*What to do:* From the material below, copy exactly the lines beginning with the one that contains "How many cells are blue?" and ending with the one that contains "What color is the cell at row 2, column B?"; the pictures stay out.

*Extracted records:*
◆ ◆ ◆ ◆ ◆ ◆ ◆

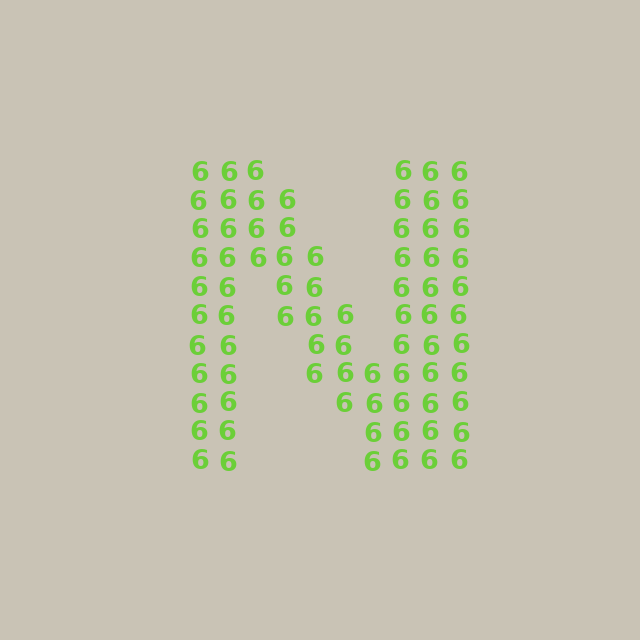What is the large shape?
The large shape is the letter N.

◆ ◆ ◆ ◆ ◆ ◆ ◆

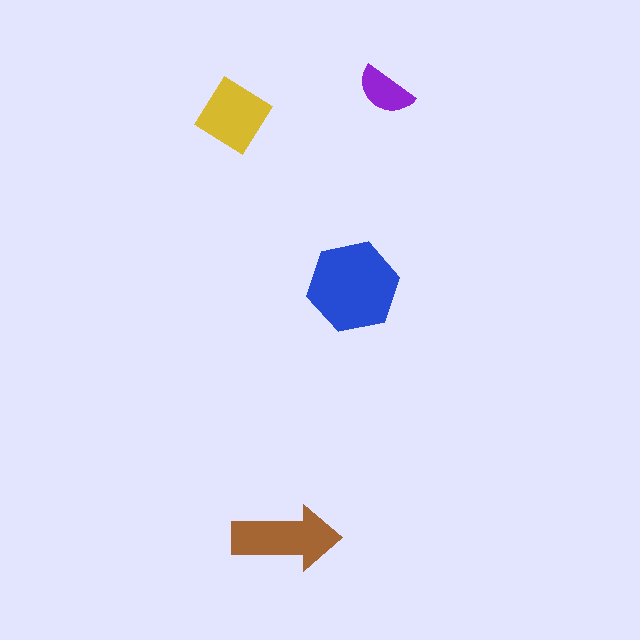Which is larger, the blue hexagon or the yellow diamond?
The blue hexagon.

◆ ◆ ◆ ◆ ◆ ◆ ◆

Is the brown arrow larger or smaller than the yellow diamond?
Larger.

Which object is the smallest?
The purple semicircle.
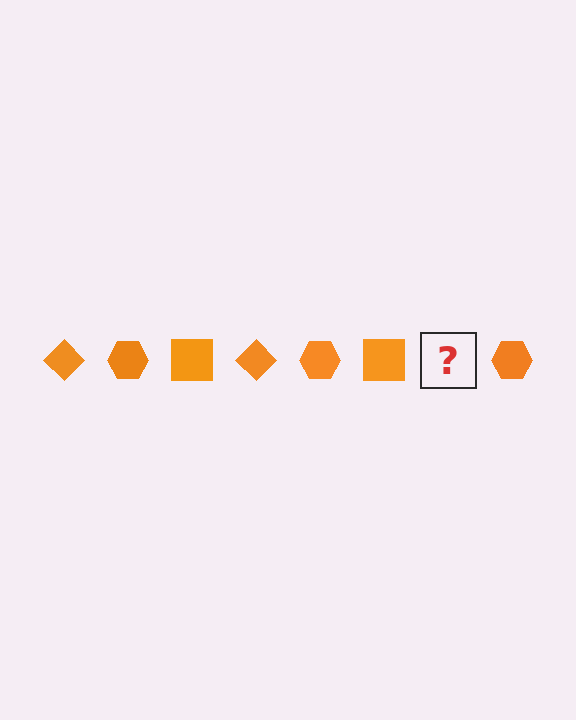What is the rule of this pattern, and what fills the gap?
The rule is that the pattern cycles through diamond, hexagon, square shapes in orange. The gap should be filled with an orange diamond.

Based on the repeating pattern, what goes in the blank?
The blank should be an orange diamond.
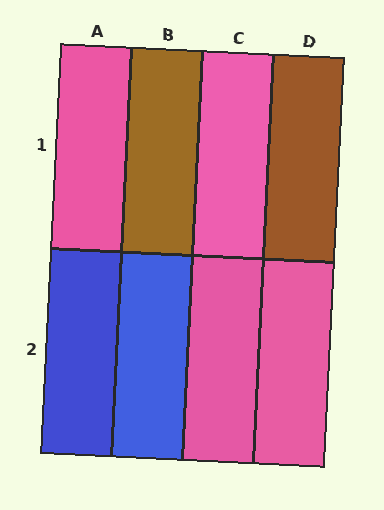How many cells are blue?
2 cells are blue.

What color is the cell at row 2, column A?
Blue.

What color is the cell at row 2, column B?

◆ ◆ ◆ ◆ ◆ ◆ ◆

*Written solution:*
How many cells are blue?
2 cells are blue.

What color is the cell at row 2, column A?
Blue.

What color is the cell at row 2, column B?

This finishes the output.